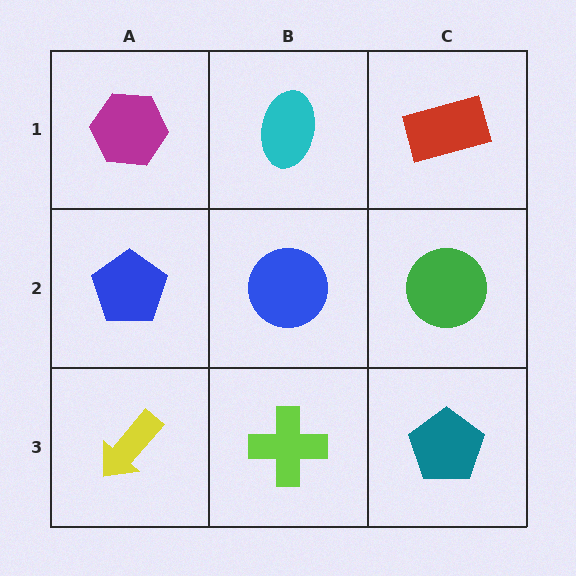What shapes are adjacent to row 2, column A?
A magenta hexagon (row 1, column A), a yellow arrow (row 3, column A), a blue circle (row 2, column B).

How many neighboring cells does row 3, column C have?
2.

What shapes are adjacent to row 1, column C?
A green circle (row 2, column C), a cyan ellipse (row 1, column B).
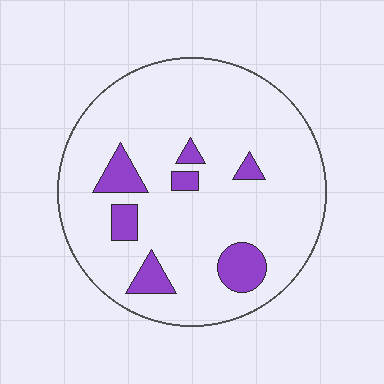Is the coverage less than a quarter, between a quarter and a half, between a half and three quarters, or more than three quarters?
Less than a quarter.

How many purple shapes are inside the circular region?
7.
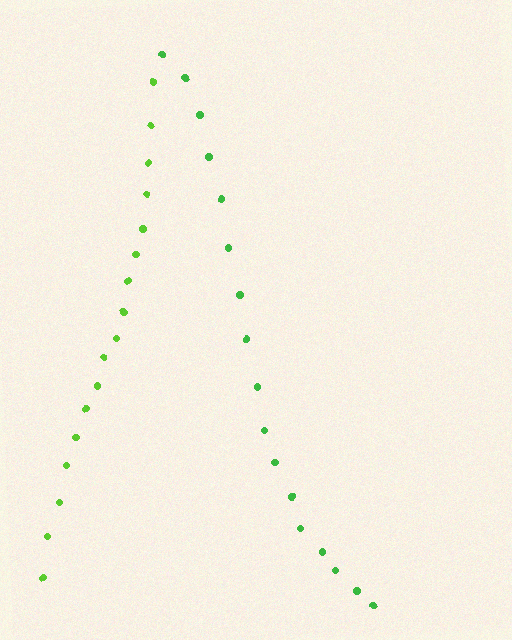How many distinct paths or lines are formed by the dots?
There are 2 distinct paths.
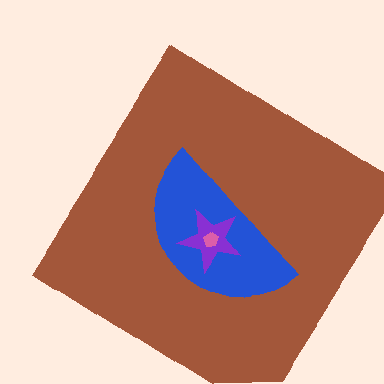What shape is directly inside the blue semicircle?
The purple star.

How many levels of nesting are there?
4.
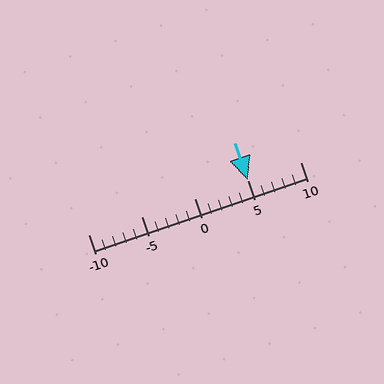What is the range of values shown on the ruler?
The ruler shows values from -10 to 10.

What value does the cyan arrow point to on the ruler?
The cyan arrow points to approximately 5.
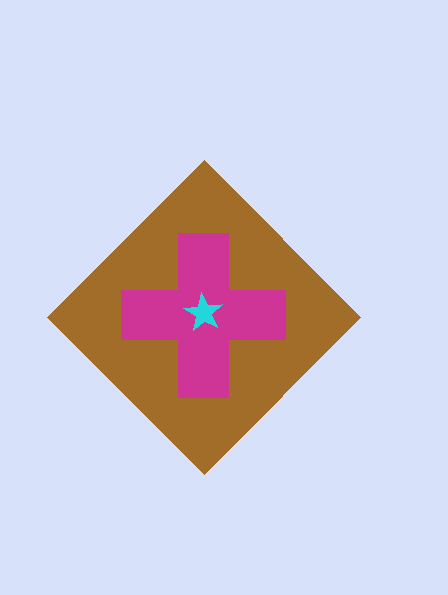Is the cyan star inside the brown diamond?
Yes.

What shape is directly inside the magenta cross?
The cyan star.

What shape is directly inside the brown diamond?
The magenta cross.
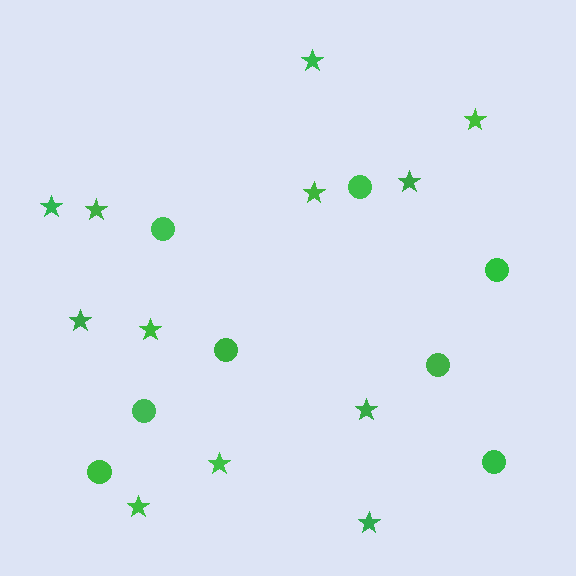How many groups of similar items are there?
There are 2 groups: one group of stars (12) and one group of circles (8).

※ ※ ※

### REQUIREMENT
Exactly the lines from the one containing "What shape is directly inside the brown" through the end of the data above: repeat those, both ends included, and nothing else. Skip the pictures.

### THE ANSWER
What shape is directly inside the brown diamond?
The magenta cross.
How many groups of similar items are there?
There are 2 groups: one group of stars (12) and one group of circles (8).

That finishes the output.